┏━━
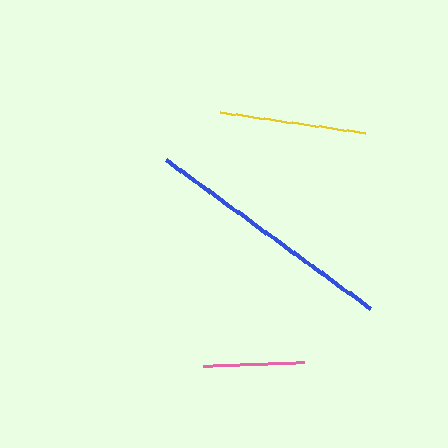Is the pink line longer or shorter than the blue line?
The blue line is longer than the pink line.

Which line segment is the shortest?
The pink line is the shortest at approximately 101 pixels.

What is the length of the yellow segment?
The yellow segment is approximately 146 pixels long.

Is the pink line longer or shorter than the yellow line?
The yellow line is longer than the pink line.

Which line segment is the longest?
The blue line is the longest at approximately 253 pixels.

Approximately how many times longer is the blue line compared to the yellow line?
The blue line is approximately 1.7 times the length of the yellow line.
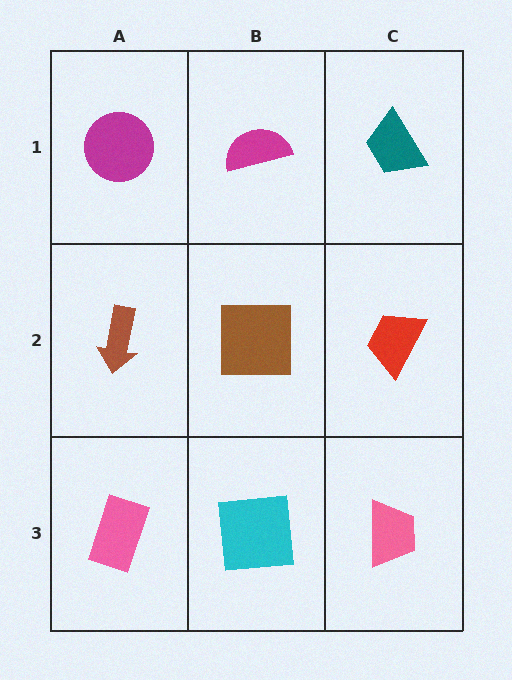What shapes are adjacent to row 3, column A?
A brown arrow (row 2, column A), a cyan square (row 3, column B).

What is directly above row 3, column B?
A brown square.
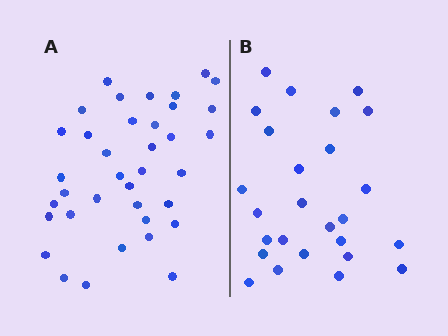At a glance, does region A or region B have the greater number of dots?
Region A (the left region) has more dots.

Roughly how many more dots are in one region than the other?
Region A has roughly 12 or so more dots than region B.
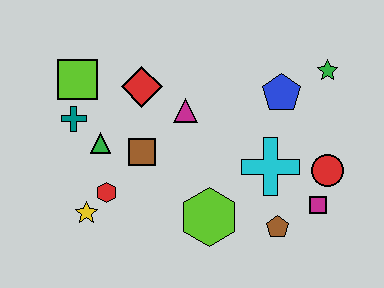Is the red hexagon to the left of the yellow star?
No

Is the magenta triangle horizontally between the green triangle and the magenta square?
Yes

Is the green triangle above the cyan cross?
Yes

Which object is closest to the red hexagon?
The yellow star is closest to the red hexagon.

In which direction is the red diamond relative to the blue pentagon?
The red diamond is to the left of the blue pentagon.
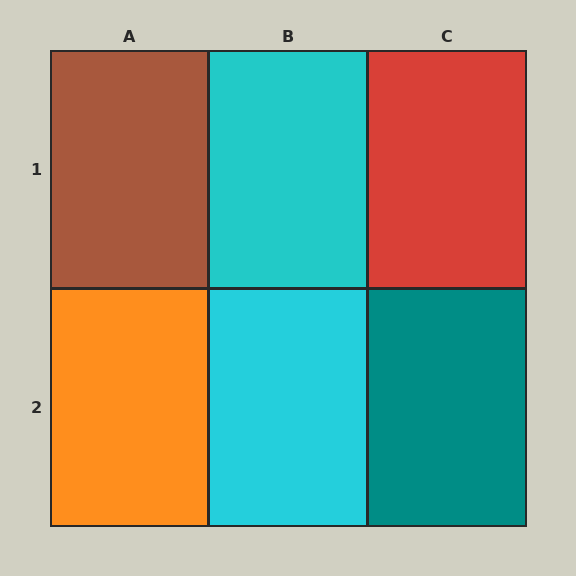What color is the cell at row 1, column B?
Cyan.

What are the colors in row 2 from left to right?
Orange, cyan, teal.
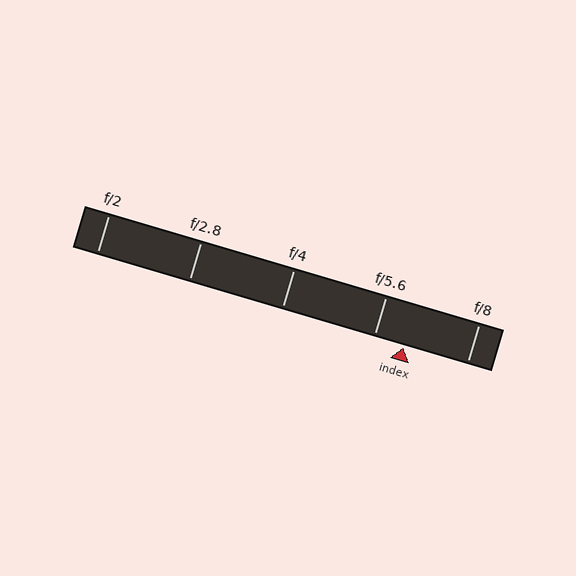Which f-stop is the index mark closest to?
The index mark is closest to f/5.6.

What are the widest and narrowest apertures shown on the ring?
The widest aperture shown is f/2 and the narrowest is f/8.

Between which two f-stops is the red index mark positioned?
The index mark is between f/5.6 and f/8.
┗━━
[SET TASK]:
Transcribe every line in the entries above, taking out only the images.

[WRITTEN RESPONSE]:
Is the pink line longer or shorter than the blue line?
The blue line is longer than the pink line.

Which line segment is the shortest?
The pink line is the shortest at approximately 101 pixels.

What is the length of the yellow segment?
The yellow segment is approximately 146 pixels long.

Is the pink line longer or shorter than the yellow line?
The yellow line is longer than the pink line.

Which line segment is the longest?
The blue line is the longest at approximately 253 pixels.

Approximately how many times longer is the blue line compared to the yellow line?
The blue line is approximately 1.7 times the length of the yellow line.
What shapes are adjacent to row 3, column A?
A brown arrow (row 2, column A), a cyan square (row 3, column B).

What is directly above row 3, column B?
A brown square.
At a glance, does region A or region B have the greater number of dots?
Region A (the left region) has more dots.

Roughly how many more dots are in one region than the other?
Region A has roughly 12 or so more dots than region B.
Is the red hexagon to the left of the yellow star?
No

Is the magenta triangle horizontally between the green triangle and the magenta square?
Yes

Is the green triangle above the cyan cross?
Yes

Which object is closest to the red hexagon?
The yellow star is closest to the red hexagon.

In which direction is the red diamond relative to the blue pentagon?
The red diamond is to the left of the blue pentagon.
What color is the cell at row 1, column B?
Cyan.

What are the colors in row 2 from left to right?
Orange, cyan, teal.
Which f-stop is the index mark closest to?
The index mark is closest to f/5.6.

What are the widest and narrowest apertures shown on the ring?
The widest aperture shown is f/2 and the narrowest is f/8.

Between which two f-stops is the red index mark positioned?
The index mark is between f/5.6 and f/8.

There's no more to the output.